[Begin]
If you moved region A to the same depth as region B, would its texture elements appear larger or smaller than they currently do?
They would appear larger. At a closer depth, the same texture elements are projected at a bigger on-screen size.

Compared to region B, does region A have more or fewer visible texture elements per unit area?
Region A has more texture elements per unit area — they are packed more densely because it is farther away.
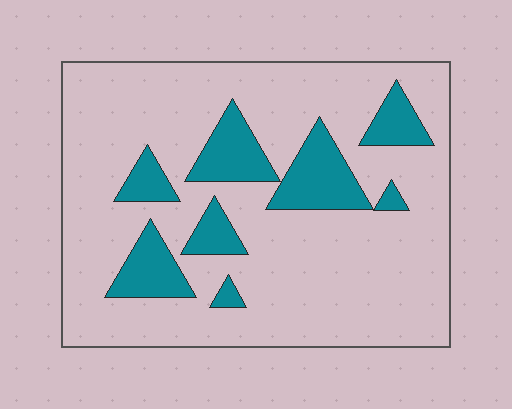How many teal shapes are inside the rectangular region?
8.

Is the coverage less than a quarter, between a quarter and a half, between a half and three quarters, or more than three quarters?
Less than a quarter.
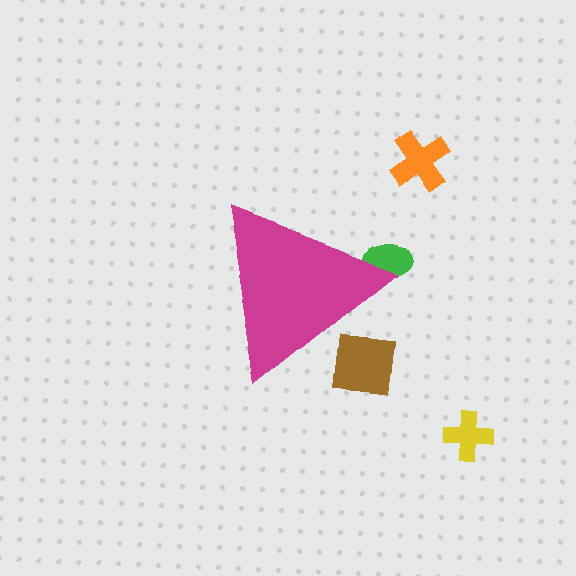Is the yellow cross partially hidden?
No, the yellow cross is fully visible.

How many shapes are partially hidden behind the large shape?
1 shape is partially hidden.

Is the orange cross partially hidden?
No, the orange cross is fully visible.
[End]
Pictures appear in the records above. Output everything except them, exactly.

If you moved region A to the same depth as region B, would its texture elements appear larger or smaller than they currently do?
They would appear larger. At a closer depth, the same texture elements are projected at a bigger on-screen size.

Compared to region B, does region A have more or fewer visible texture elements per unit area?
Region A has more texture elements per unit area — they are packed more densely because it is farther away.
How many teal shapes are inside the rectangular region?
8.

Is the coverage less than a quarter, between a quarter and a half, between a half and three quarters, or more than three quarters?
Less than a quarter.
Is the yellow cross partially hidden?
No, the yellow cross is fully visible.

How many shapes are partially hidden behind the large shape?
1 shape is partially hidden.

Is the orange cross partially hidden?
No, the orange cross is fully visible.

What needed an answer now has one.